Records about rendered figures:
— START —

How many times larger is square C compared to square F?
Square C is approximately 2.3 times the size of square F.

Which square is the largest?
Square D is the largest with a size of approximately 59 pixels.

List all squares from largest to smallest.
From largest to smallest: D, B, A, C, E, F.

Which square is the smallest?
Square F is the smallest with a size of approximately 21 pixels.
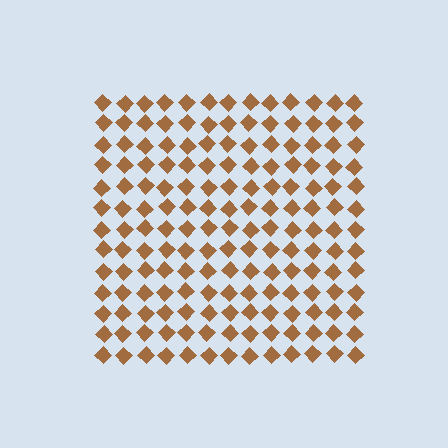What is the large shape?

— END —

Do not copy pictures. Restate exactly the lines from the one containing "Which square is the smallest?" through the last line of the records.

## Reply
Which square is the smallest?
Square F is the smallest with a size of approximately 21 pixels.
What is the large shape?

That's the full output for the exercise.